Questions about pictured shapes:
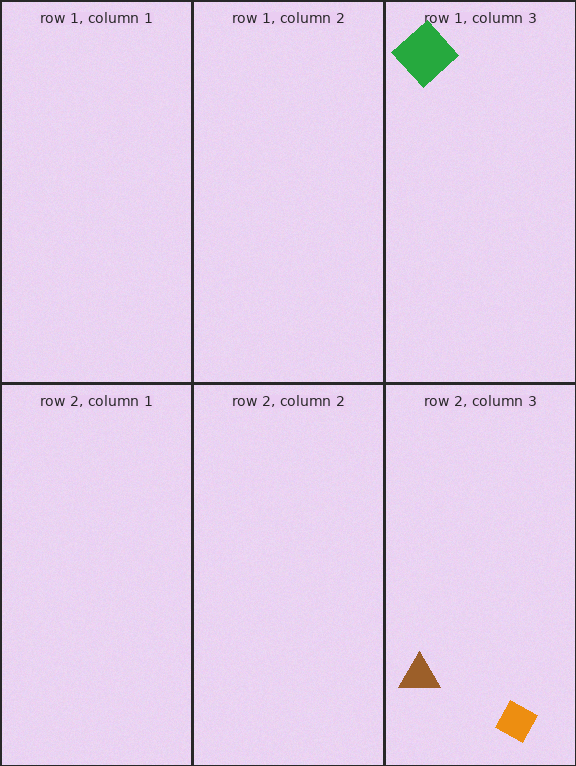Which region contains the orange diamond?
The row 2, column 3 region.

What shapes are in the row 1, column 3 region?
The green diamond.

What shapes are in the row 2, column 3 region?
The orange diamond, the brown triangle.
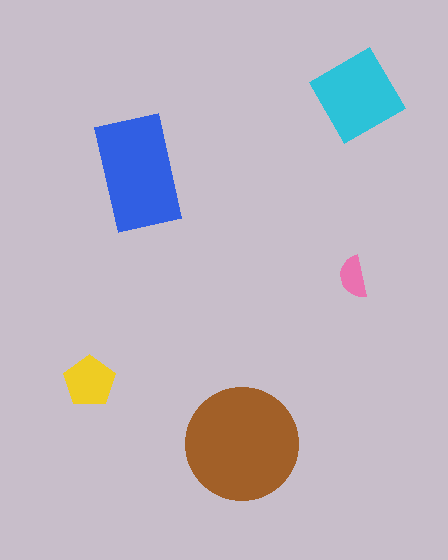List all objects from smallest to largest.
The pink semicircle, the yellow pentagon, the cyan diamond, the blue rectangle, the brown circle.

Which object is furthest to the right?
The cyan diamond is rightmost.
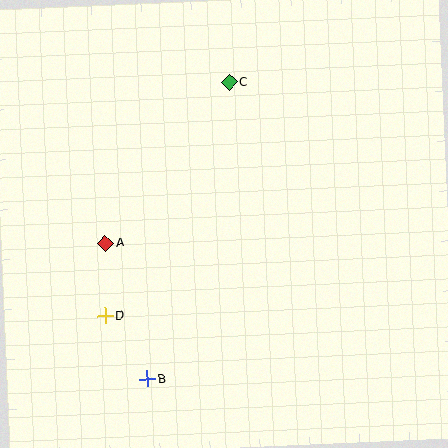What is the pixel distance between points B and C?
The distance between B and C is 308 pixels.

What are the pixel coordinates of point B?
Point B is at (147, 379).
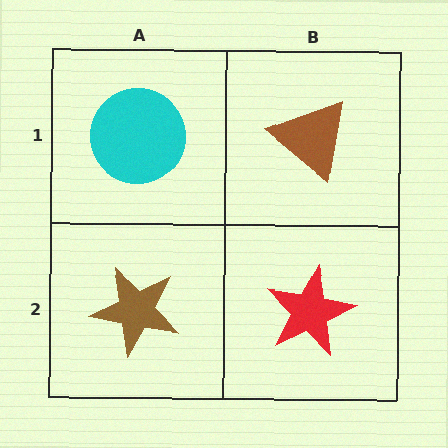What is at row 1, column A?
A cyan circle.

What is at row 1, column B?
A brown triangle.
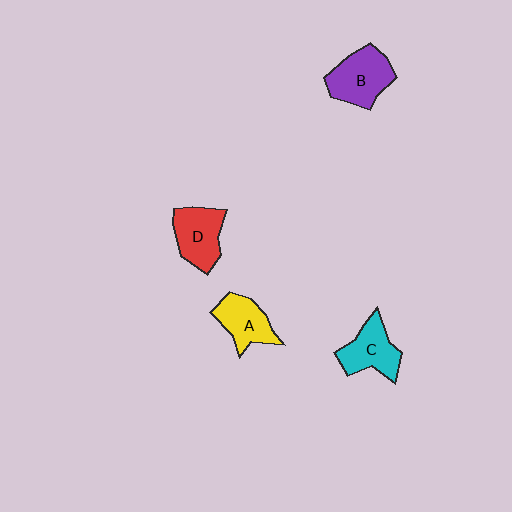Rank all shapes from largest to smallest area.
From largest to smallest: B (purple), D (red), C (cyan), A (yellow).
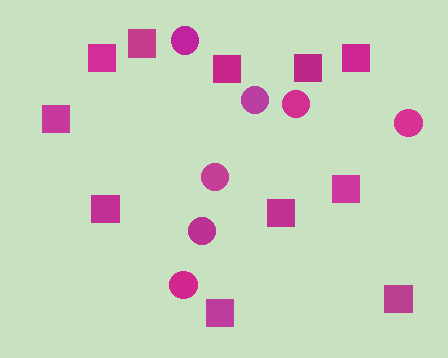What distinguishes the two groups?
There are 2 groups: one group of squares (11) and one group of circles (7).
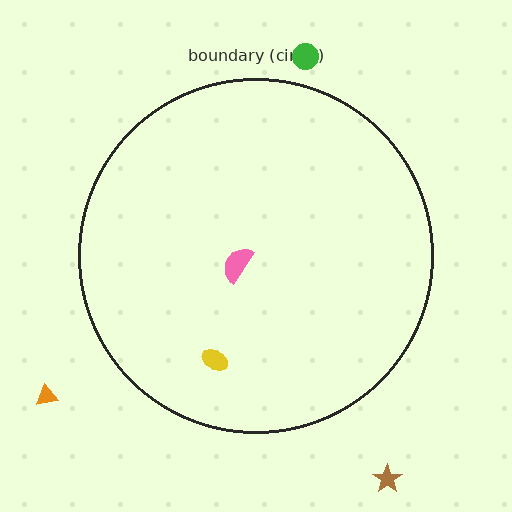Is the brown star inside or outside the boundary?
Outside.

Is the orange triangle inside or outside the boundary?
Outside.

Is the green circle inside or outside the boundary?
Outside.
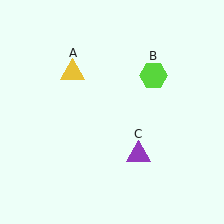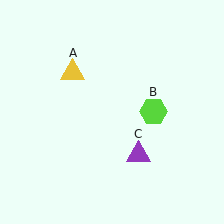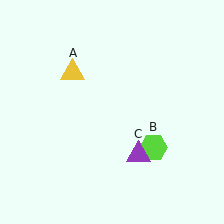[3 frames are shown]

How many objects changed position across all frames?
1 object changed position: lime hexagon (object B).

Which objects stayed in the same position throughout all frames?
Yellow triangle (object A) and purple triangle (object C) remained stationary.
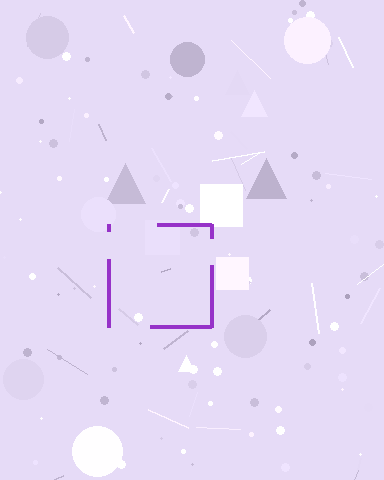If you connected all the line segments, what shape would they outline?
They would outline a square.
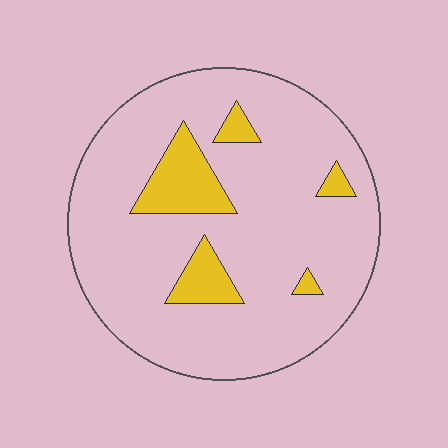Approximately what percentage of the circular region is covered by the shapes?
Approximately 15%.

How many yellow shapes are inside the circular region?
5.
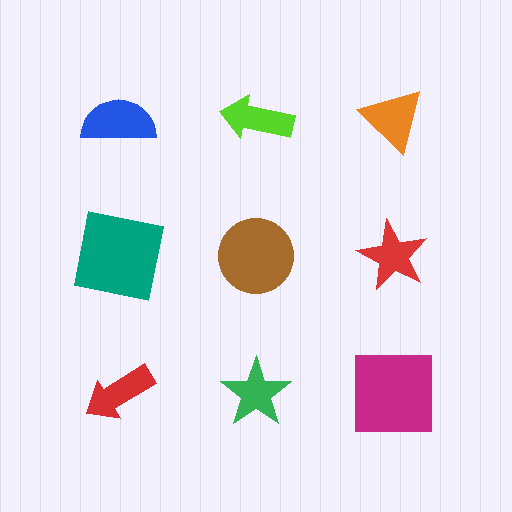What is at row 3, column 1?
A red arrow.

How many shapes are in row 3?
3 shapes.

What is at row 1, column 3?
An orange triangle.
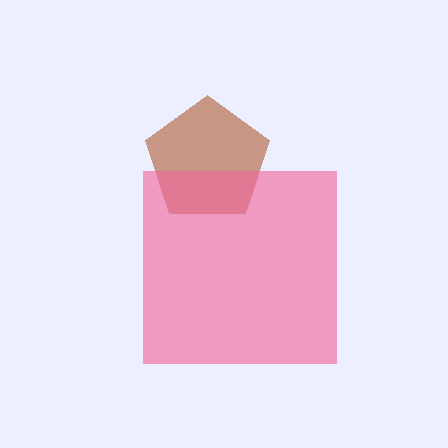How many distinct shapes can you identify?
There are 2 distinct shapes: a brown pentagon, a pink square.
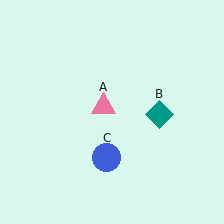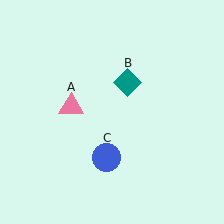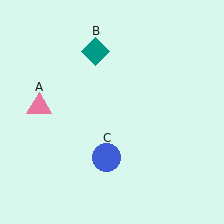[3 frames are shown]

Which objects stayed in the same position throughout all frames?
Blue circle (object C) remained stationary.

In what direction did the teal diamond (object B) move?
The teal diamond (object B) moved up and to the left.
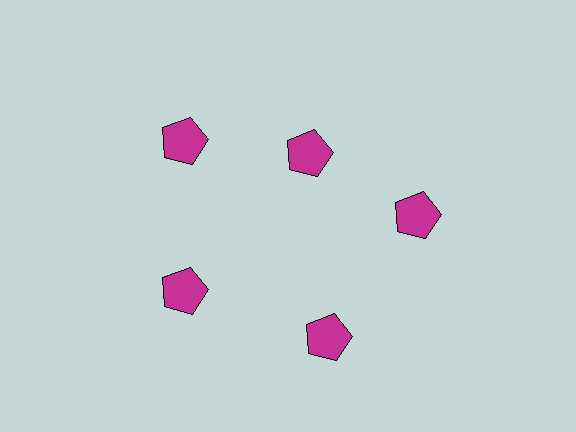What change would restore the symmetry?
The symmetry would be restored by moving it outward, back onto the ring so that all 5 pentagons sit at equal angles and equal distance from the center.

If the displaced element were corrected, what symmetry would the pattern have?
It would have 5-fold rotational symmetry — the pattern would map onto itself every 72 degrees.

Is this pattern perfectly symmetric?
No. The 5 magenta pentagons are arranged in a ring, but one element near the 1 o'clock position is pulled inward toward the center, breaking the 5-fold rotational symmetry.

INSTRUCTIONS FOR THE TASK ▸
Transcribe the complete set of entries verbatim. No pictures belong in the copy.

EXPECTED ANSWER ▸
Which region contains the orange diamond?
The row 2, column 3 region.

What shapes are in the row 1, column 3 region?
The green diamond.

What shapes are in the row 2, column 3 region?
The orange diamond, the brown triangle.
List all objects from smallest to largest.
The pink semicircle, the yellow pentagon, the cyan diamond, the blue rectangle, the brown circle.

Which object is furthest to the right?
The cyan diamond is rightmost.
What is the pixel distance between points B and C?
The distance between B and C is 308 pixels.

What are the pixel coordinates of point B?
Point B is at (147, 379).
What is at row 1, column A?
A cyan circle.

What is at row 1, column B?
A brown triangle.
Rank all shapes from largest to smallest area.
From largest to smallest: B (purple), D (red), C (cyan), A (yellow).
What distinguishes the two groups?
There are 2 groups: one group of squares (11) and one group of circles (7).
Is the brown star inside or outside the boundary?
Outside.

Is the orange triangle inside or outside the boundary?
Outside.

Is the green circle inside or outside the boundary?
Outside.
[3 frames are shown]

How many objects changed position across all frames?
1 object changed position: lime hexagon (object B).

Which objects stayed in the same position throughout all frames?
Yellow triangle (object A) and purple triangle (object C) remained stationary.
If you connected all the line segments, what shape would they outline?
They would outline a square.
Approximately what percentage of the circular region is covered by the shapes?
Approximately 15%.

How many yellow shapes are inside the circular region?
5.
What is at row 3, column 1?
A red arrow.

How many shapes are in row 3?
3 shapes.

What is at row 1, column 3?
An orange triangle.
How many distinct shapes can you identify?
There are 2 distinct shapes: a brown pentagon, a pink square.
[3 frames are shown]

Which objects stayed in the same position throughout all frames?
Blue circle (object C) remained stationary.

In what direction did the teal diamond (object B) move?
The teal diamond (object B) moved up and to the left.
What change would restore the symmetry?
The symmetry would be restored by moving it outward, back onto the ring so that all 5 pentagons sit at equal angles and equal distance from the center.

If the displaced element were corrected, what symmetry would the pattern have?
It would have 5-fold rotational symmetry — the pattern would map onto itself every 72 degrees.

Is this pattern perfectly symmetric?
No. The 5 magenta pentagons are arranged in a ring, but one element near the 1 o'clock position is pulled inward toward the center, breaking the 5-fold rotational symmetry.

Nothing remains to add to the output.